▶ Instructions for the task:
Quote every line as written. Omit pictures.

# Start of Extracted records

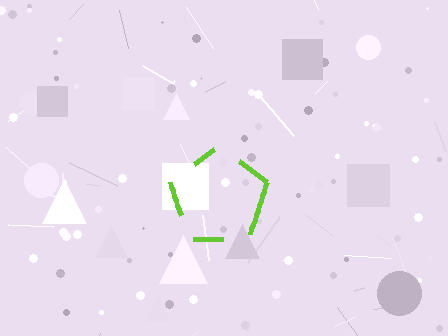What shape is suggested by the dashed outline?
The dashed outline suggests a pentagon.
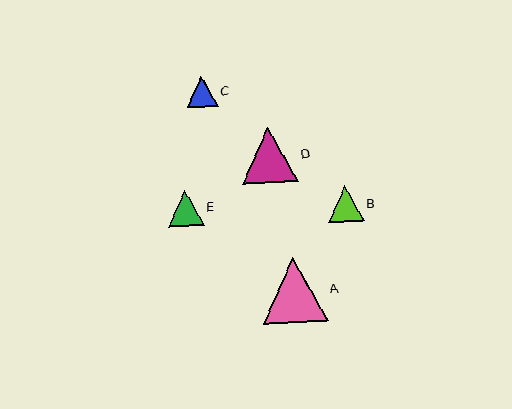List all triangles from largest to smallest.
From largest to smallest: A, D, E, B, C.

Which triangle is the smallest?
Triangle C is the smallest with a size of approximately 31 pixels.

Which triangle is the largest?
Triangle A is the largest with a size of approximately 65 pixels.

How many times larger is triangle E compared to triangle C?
Triangle E is approximately 1.2 times the size of triangle C.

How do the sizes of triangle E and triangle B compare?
Triangle E and triangle B are approximately the same size.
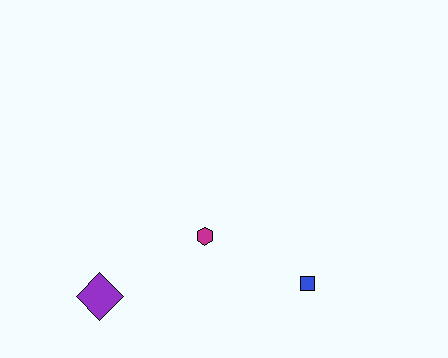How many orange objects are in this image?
There are no orange objects.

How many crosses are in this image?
There are no crosses.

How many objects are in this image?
There are 3 objects.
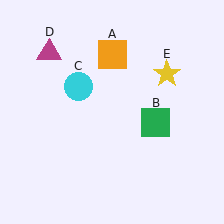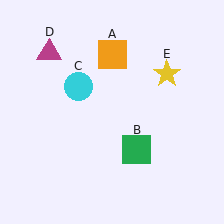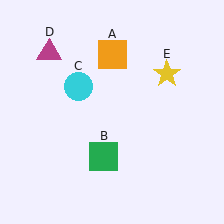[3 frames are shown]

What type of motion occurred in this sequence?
The green square (object B) rotated clockwise around the center of the scene.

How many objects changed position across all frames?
1 object changed position: green square (object B).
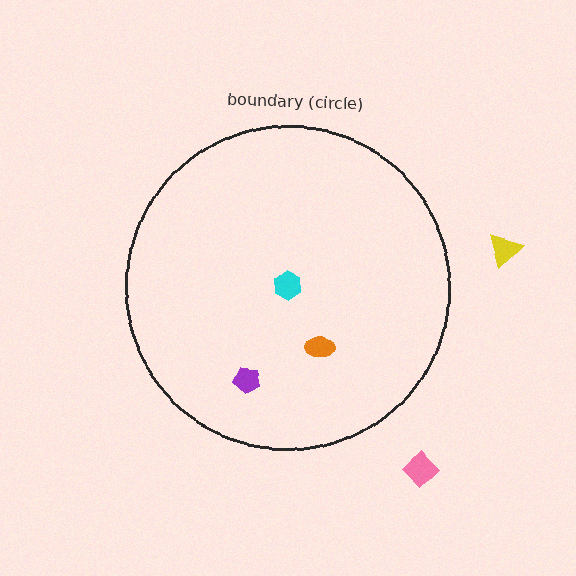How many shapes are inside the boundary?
3 inside, 2 outside.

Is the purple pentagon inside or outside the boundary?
Inside.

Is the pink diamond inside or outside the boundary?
Outside.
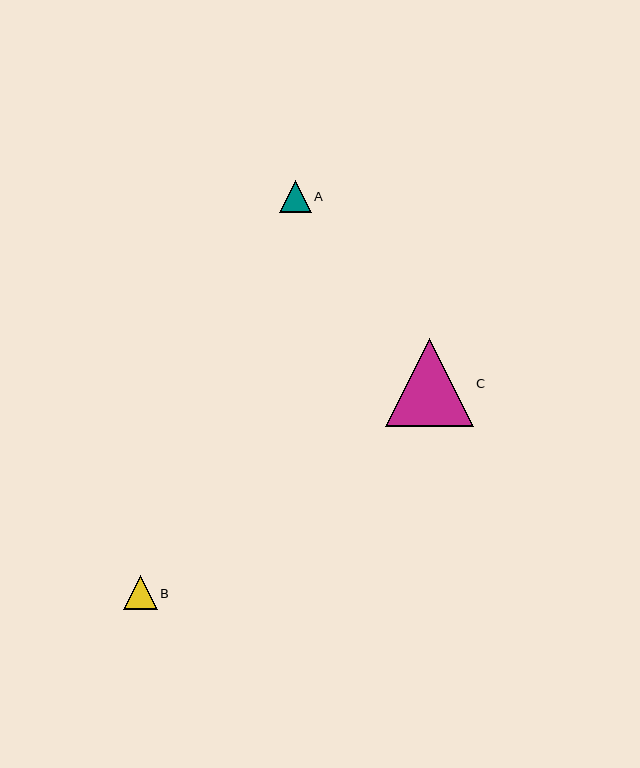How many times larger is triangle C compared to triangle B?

# End of Extracted records

▶ Exercise result:
What shape is suggested by the dashed outline?
The dashed outline suggests a pentagon.
List all triangles from largest to smallest.
From largest to smallest: A, D, E, B, C.

Which triangle is the smallest?
Triangle C is the smallest with a size of approximately 31 pixels.

Which triangle is the largest?
Triangle A is the largest with a size of approximately 65 pixels.

How many times larger is triangle E compared to triangle C?
Triangle E is approximately 1.2 times the size of triangle C.

How do the sizes of triangle E and triangle B compare?
Triangle E and triangle B are approximately the same size.
How many orange objects are in this image?
There are no orange objects.

How many crosses are in this image?
There are no crosses.

How many objects are in this image?
There are 3 objects.
[3 frames are shown]

What type of motion occurred in this sequence?
The green square (object B) rotated clockwise around the center of the scene.

How many objects changed position across all frames?
1 object changed position: green square (object B).
How many shapes are inside the boundary?
3 inside, 2 outside.

Is the purple pentagon inside or outside the boundary?
Inside.

Is the pink diamond inside or outside the boundary?
Outside.
How many times larger is triangle C compared to triangle B?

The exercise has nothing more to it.